Dataset below:

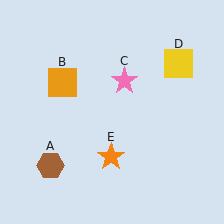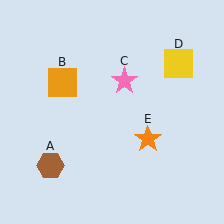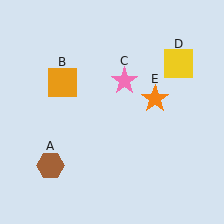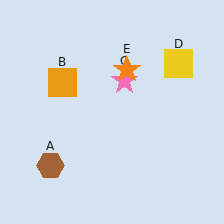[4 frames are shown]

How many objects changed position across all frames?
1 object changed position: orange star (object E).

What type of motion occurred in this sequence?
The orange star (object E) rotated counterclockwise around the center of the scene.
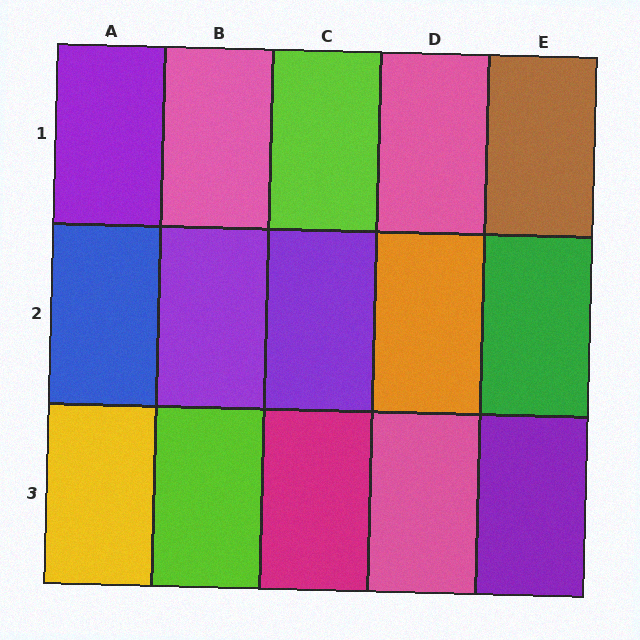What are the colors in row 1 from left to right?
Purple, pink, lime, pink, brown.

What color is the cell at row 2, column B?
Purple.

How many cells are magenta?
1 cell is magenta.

End of Dataset.

Work task: Print the material verbatim; drop the pictures.

Answer to this problem:
[4 frames are shown]

How many objects changed position across all frames?
1 object changed position: orange star (object E).

What type of motion occurred in this sequence?
The orange star (object E) rotated counterclockwise around the center of the scene.
What are the colors in row 1 from left to right?
Purple, pink, lime, pink, brown.

What color is the cell at row 2, column B?
Purple.

How many cells are magenta?
1 cell is magenta.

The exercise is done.